_DATASET EXTRACT:_
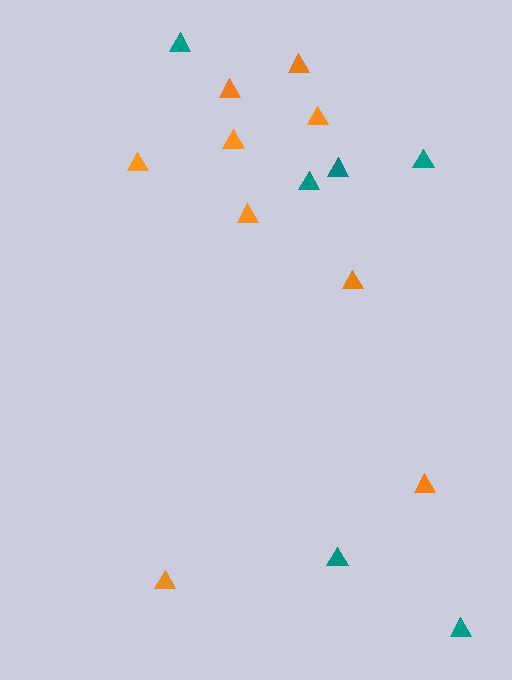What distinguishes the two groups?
There are 2 groups: one group of orange triangles (9) and one group of teal triangles (6).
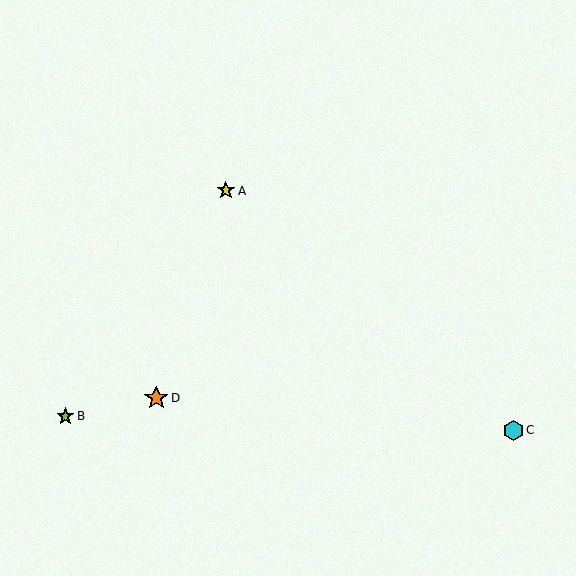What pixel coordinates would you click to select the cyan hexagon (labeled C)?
Click at (513, 430) to select the cyan hexagon C.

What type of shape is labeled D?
Shape D is an orange star.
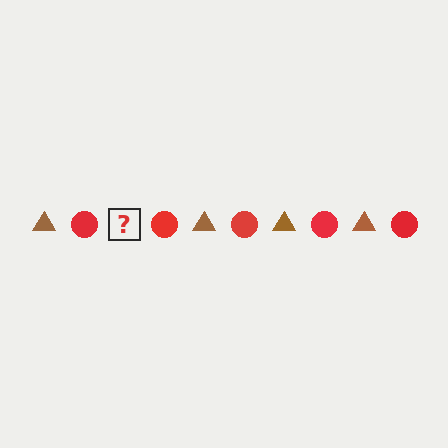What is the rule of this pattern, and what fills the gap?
The rule is that the pattern alternates between brown triangle and red circle. The gap should be filled with a brown triangle.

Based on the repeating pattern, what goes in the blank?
The blank should be a brown triangle.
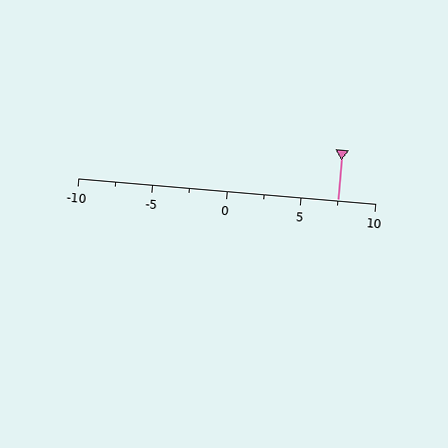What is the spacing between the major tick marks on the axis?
The major ticks are spaced 5 apart.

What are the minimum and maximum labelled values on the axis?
The axis runs from -10 to 10.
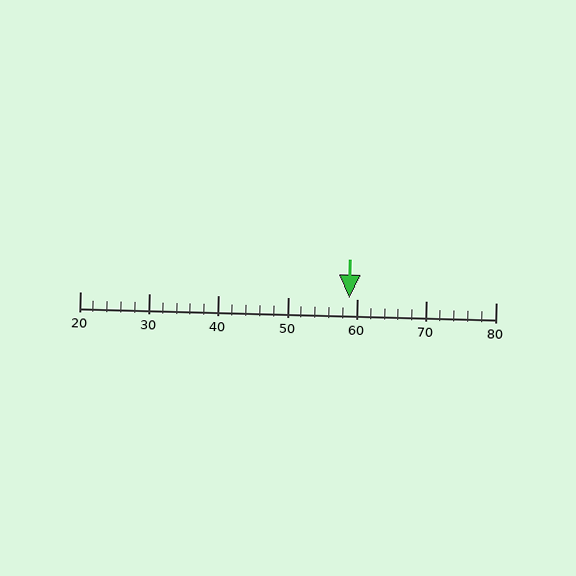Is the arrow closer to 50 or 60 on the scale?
The arrow is closer to 60.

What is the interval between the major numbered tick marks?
The major tick marks are spaced 10 units apart.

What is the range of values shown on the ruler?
The ruler shows values from 20 to 80.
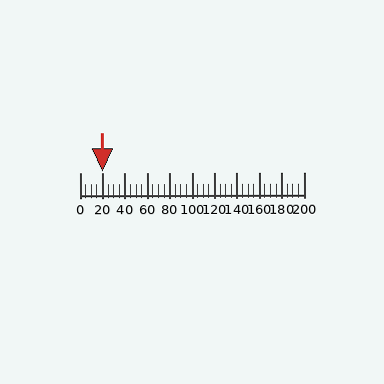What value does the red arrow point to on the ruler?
The red arrow points to approximately 20.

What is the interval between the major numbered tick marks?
The major tick marks are spaced 20 units apart.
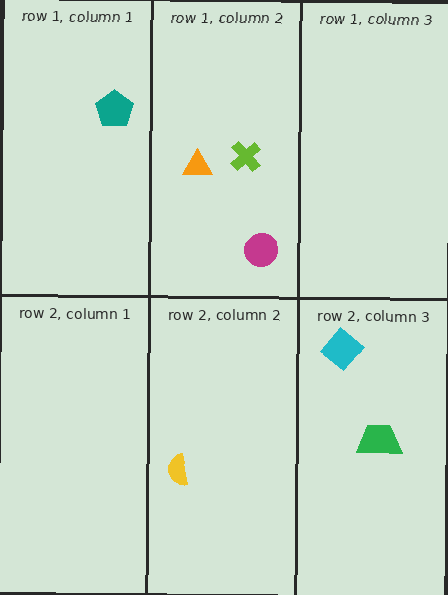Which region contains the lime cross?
The row 1, column 2 region.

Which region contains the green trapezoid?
The row 2, column 3 region.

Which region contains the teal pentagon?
The row 1, column 1 region.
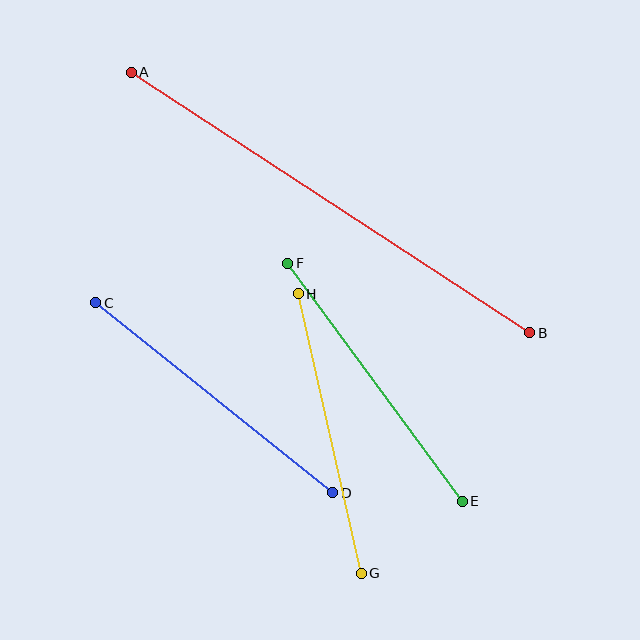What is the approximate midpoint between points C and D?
The midpoint is at approximately (214, 398) pixels.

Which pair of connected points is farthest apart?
Points A and B are farthest apart.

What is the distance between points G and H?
The distance is approximately 287 pixels.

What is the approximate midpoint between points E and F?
The midpoint is at approximately (375, 382) pixels.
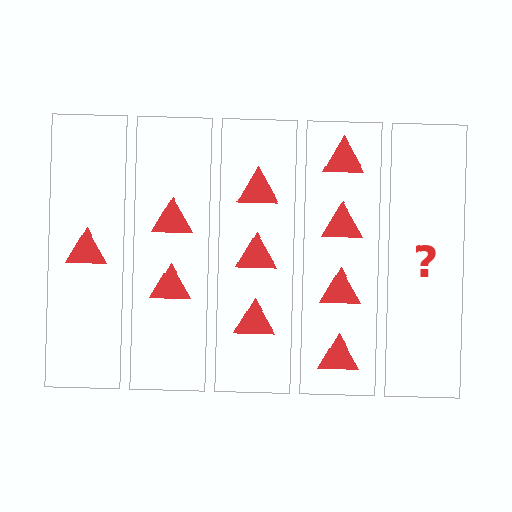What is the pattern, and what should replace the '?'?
The pattern is that each step adds one more triangle. The '?' should be 5 triangles.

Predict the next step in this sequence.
The next step is 5 triangles.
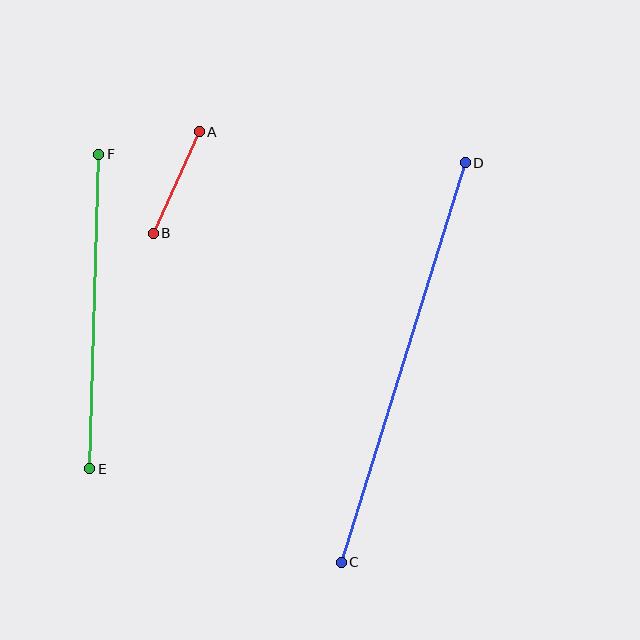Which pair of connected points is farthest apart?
Points C and D are farthest apart.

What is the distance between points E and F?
The distance is approximately 315 pixels.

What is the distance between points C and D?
The distance is approximately 418 pixels.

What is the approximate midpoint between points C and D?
The midpoint is at approximately (403, 362) pixels.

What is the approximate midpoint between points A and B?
The midpoint is at approximately (176, 182) pixels.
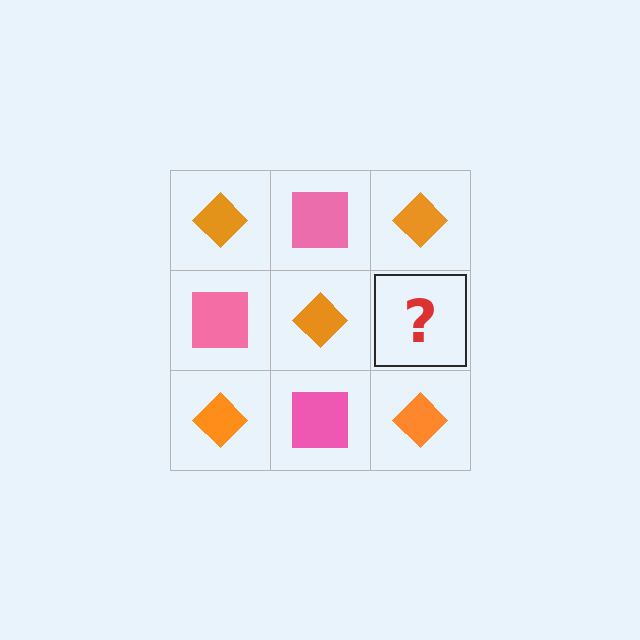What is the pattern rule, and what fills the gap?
The rule is that it alternates orange diamond and pink square in a checkerboard pattern. The gap should be filled with a pink square.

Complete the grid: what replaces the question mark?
The question mark should be replaced with a pink square.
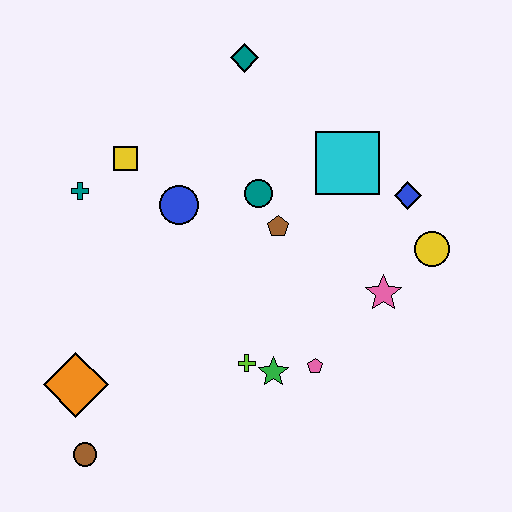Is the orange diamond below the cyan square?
Yes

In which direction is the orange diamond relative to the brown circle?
The orange diamond is above the brown circle.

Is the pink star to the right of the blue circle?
Yes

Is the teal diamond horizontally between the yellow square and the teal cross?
No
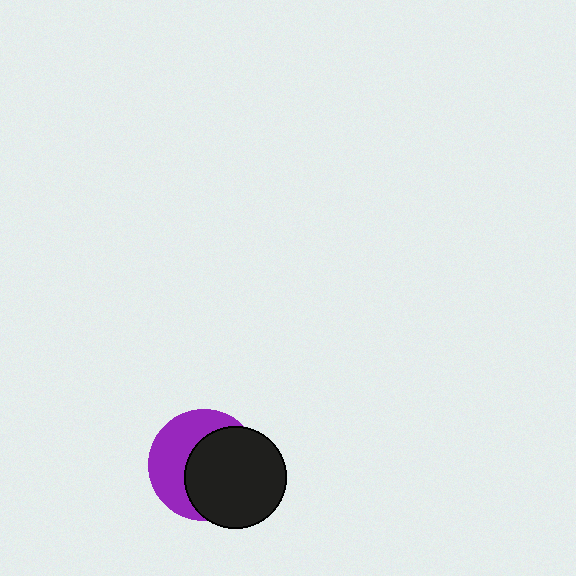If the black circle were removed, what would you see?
You would see the complete purple circle.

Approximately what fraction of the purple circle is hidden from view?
Roughly 56% of the purple circle is hidden behind the black circle.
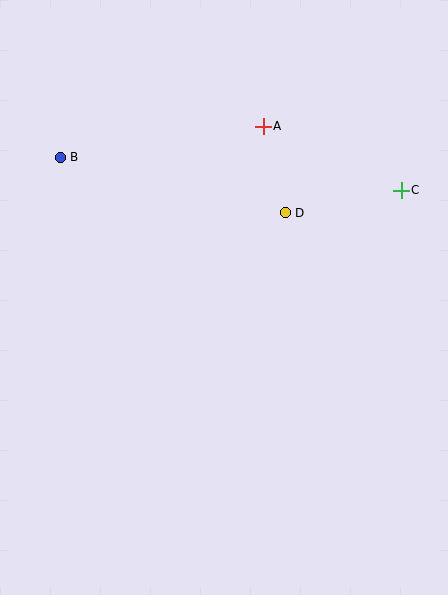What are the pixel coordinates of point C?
Point C is at (401, 190).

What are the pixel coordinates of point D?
Point D is at (285, 213).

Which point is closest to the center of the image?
Point D at (285, 213) is closest to the center.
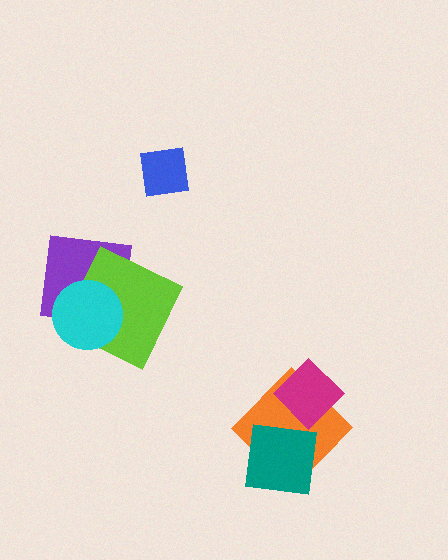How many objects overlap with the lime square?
2 objects overlap with the lime square.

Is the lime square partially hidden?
Yes, it is partially covered by another shape.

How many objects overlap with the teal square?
1 object overlaps with the teal square.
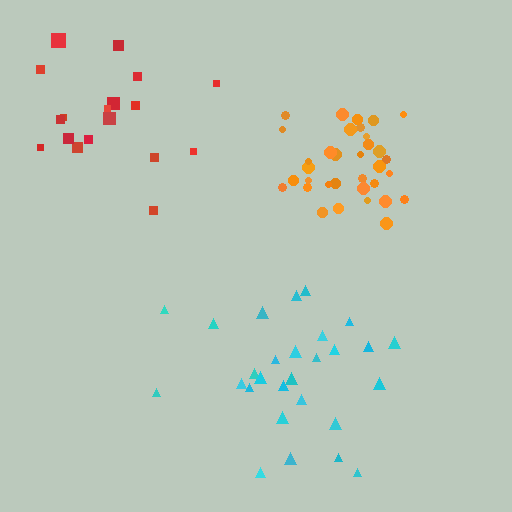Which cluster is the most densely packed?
Orange.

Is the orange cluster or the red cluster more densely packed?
Orange.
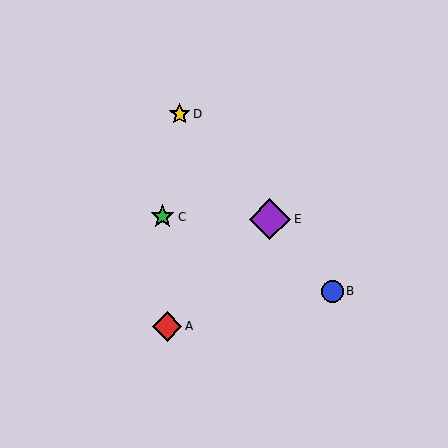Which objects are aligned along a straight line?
Objects B, D, E are aligned along a straight line.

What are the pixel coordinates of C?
Object C is at (163, 217).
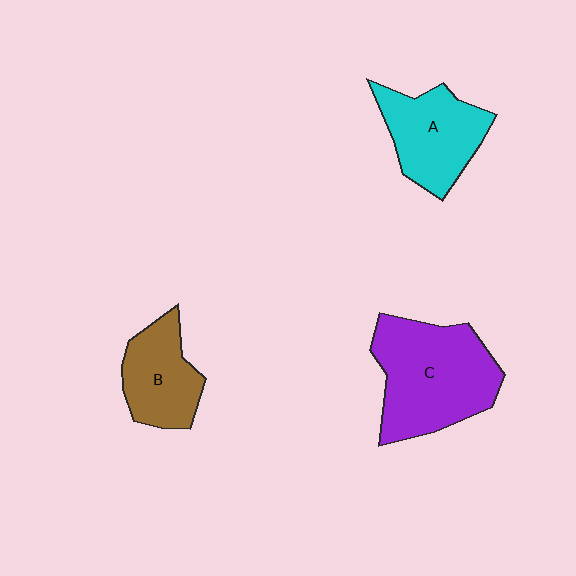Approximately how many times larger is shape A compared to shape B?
Approximately 1.2 times.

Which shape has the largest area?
Shape C (purple).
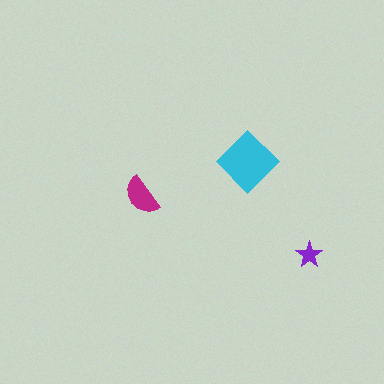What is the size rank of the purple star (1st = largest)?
3rd.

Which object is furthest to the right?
The purple star is rightmost.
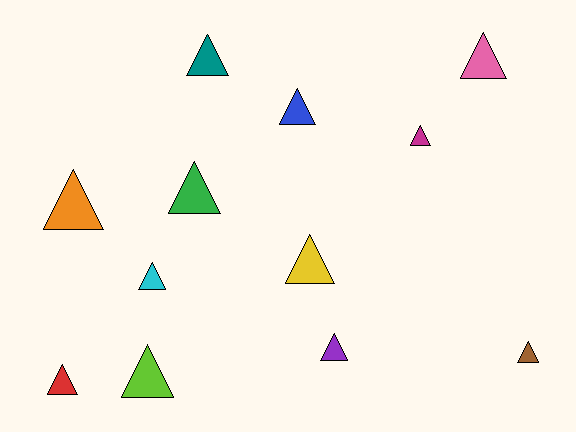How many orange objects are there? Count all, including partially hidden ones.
There is 1 orange object.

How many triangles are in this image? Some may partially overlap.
There are 12 triangles.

_TASK DIRECTIONS:_
Copy everything in the records above except the pictures, exactly as written.

_THE REPLY:_
What distinguishes the two groups?
There are 2 groups: one group of orange triangles (9) and one group of teal triangles (6).
What pixel coordinates would you click to select the cyan hexagon (labeled C)?
Click at (513, 430) to select the cyan hexagon C.

What type of shape is labeled D?
Shape D is an orange star.
What is the rule of this pattern, and what fills the gap?
The rule is that the pattern alternates between brown triangle and red circle. The gap should be filled with a brown triangle.

Based on the repeating pattern, what goes in the blank?
The blank should be a brown triangle.
What is the spacing between the major tick marks on the axis?
The major ticks are spaced 5 apart.

What are the minimum and maximum labelled values on the axis?
The axis runs from -10 to 10.
Is the arrow closer to 50 or 60 on the scale?
The arrow is closer to 60.

What is the interval between the major numbered tick marks?
The major tick marks are spaced 10 units apart.

What is the range of values shown on the ruler?
The ruler shows values from 20 to 80.
What value does the red arrow point to on the ruler?
The red arrow points to approximately 20.

What is the interval between the major numbered tick marks?
The major tick marks are spaced 20 units apart.
Which region contains the lime cross?
The row 1, column 2 region.

Which region contains the green trapezoid?
The row 2, column 3 region.

Which region contains the teal pentagon?
The row 1, column 1 region.
What is the approximate midpoint between points C and D?
The midpoint is at approximately (214, 398) pixels.

Which pair of connected points is farthest apart?
Points A and B are farthest apart.

What is the distance between points G and H?
The distance is approximately 287 pixels.

What is the approximate midpoint between points E and F?
The midpoint is at approximately (375, 382) pixels.
What is the pattern, and what should replace the '?'?
The pattern is that each step adds one more triangle. The '?' should be 5 triangles.

Predict the next step in this sequence.
The next step is 5 triangles.
Which pair of connected points is farthest apart?
Points C and D are farthest apart.

What is the distance between points E and F?
The distance is approximately 315 pixels.

What is the distance between points C and D?
The distance is approximately 418 pixels.

What is the approximate midpoint between points C and D?
The midpoint is at approximately (403, 362) pixels.

What is the approximate midpoint between points A and B?
The midpoint is at approximately (176, 182) pixels.
What is the pattern rule, and what fills the gap?
The rule is that it alternates orange diamond and pink square in a checkerboard pattern. The gap should be filled with a pink square.

Complete the grid: what replaces the question mark?
The question mark should be replaced with a pink square.
Is the orange diamond below the cyan square?
Yes

In which direction is the orange diamond relative to the brown circle?
The orange diamond is above the brown circle.

Is the pink star to the right of the blue circle?
Yes

Is the teal diamond horizontally between the yellow square and the teal cross?
No
If the black circle were removed, what would you see?
You would see the complete purple circle.

Approximately what fraction of the purple circle is hidden from view?
Roughly 56% of the purple circle is hidden behind the black circle.
What are the pixel coordinates of point C?
Point C is at (401, 190).

What are the pixel coordinates of point D?
Point D is at (285, 213).

Which point is closest to the center of the image?
Point D at (285, 213) is closest to the center.
How many objects overlap with the lime square?
2 objects overlap with the lime square.

Is the lime square partially hidden?
Yes, it is partially covered by another shape.

How many objects overlap with the teal square?
1 object overlaps with the teal square.
Which cluster is the most densely packed?
Orange.

Is the orange cluster or the red cluster more densely packed?
Orange.
Which objects are aligned along a straight line?
Objects B, D, E are aligned along a straight line.

What are the pixel coordinates of C?
Object C is at (163, 217).
Approximately how many times larger is shape A compared to shape B?
Approximately 1.2 times.

Which shape has the largest area?
Shape C (purple).
What is the size rank of the purple star (1st = largest)?
3rd.

Which object is furthest to the right?
The purple star is rightmost.
How many orange objects are there? Count all, including partially hidden ones.
There is 1 orange object.

How many triangles are in this image? Some may partially overlap.
There are 12 triangles.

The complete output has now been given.